Instruction
Give only the lines from the one containing "How many shapes are inside the boundary?" through the end of the material below, exactly as written.

Data for processing
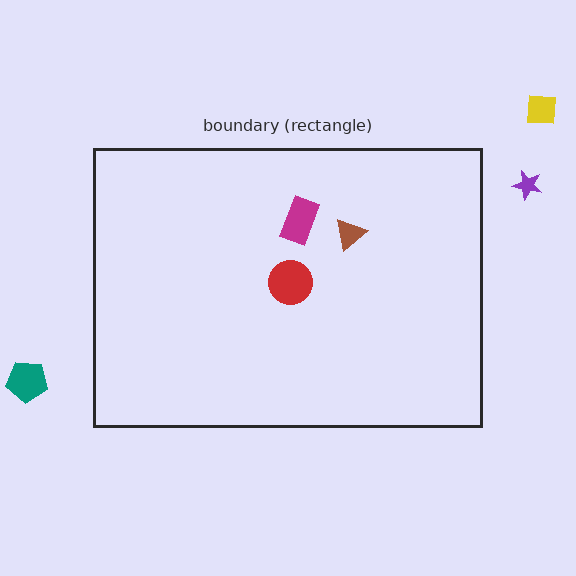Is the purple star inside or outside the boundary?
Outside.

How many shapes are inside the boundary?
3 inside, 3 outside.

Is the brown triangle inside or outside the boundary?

Task response
How many shapes are inside the boundary?
3 inside, 3 outside.

Is the brown triangle inside or outside the boundary?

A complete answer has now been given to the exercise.